### Data to process
"""
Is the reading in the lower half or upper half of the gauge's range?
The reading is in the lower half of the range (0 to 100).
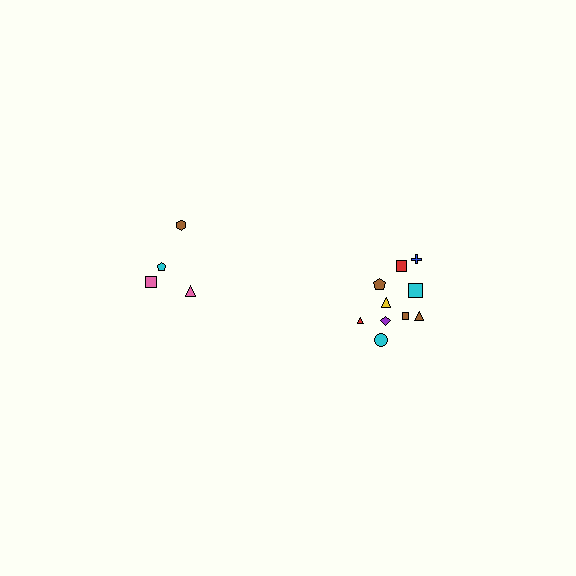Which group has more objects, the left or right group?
The right group.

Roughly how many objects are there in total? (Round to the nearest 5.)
Roughly 15 objects in total.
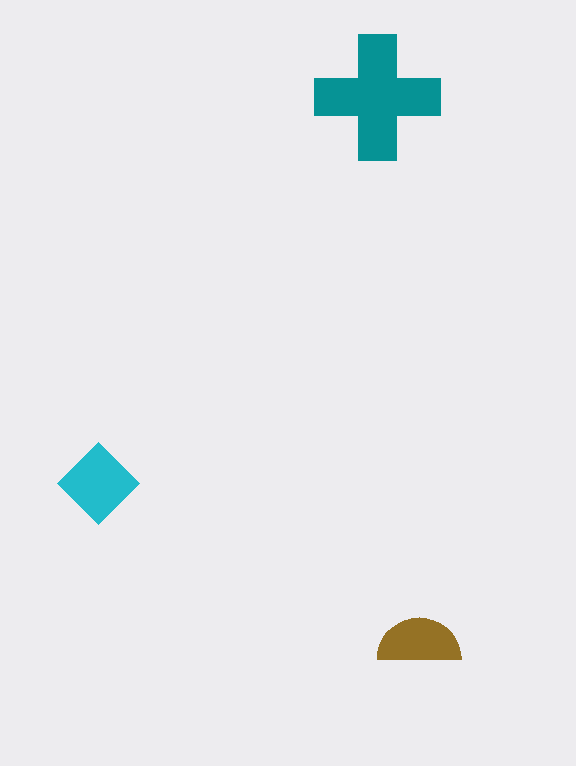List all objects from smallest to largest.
The brown semicircle, the cyan diamond, the teal cross.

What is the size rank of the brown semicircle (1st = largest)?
3rd.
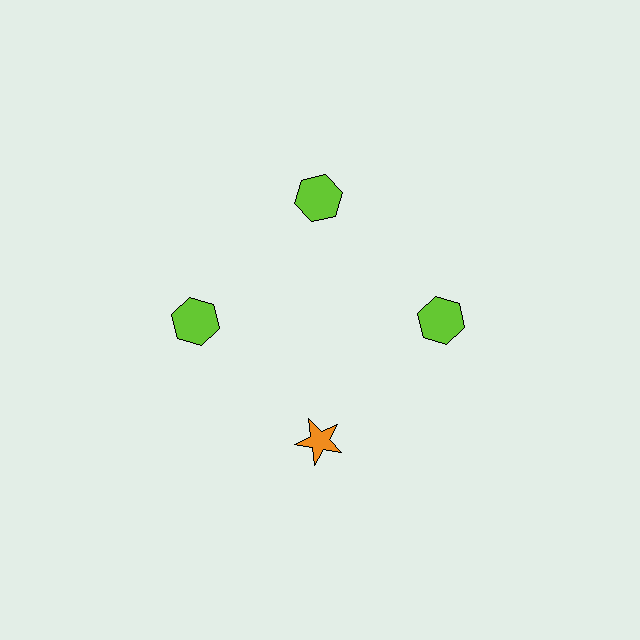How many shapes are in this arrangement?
There are 4 shapes arranged in a ring pattern.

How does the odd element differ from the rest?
It differs in both color (orange instead of lime) and shape (star instead of hexagon).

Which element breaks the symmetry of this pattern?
The orange star at roughly the 6 o'clock position breaks the symmetry. All other shapes are lime hexagons.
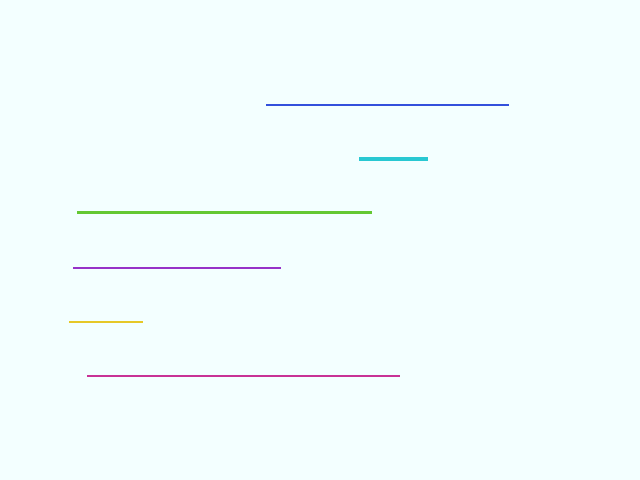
"""
### Exercise brief
Give back word for word the lines from the one containing "How does the" through the final line of the data above. Pictures are to be left out.

### Full answer
How does the odd element differ from the rest?
It differs in both color (orange instead of lime) and shape (star instead of hexagon).

Which element breaks the symmetry of this pattern?
The orange star at roughly the 6 o'clock position breaks the symmetry. All other shapes are lime hexagons.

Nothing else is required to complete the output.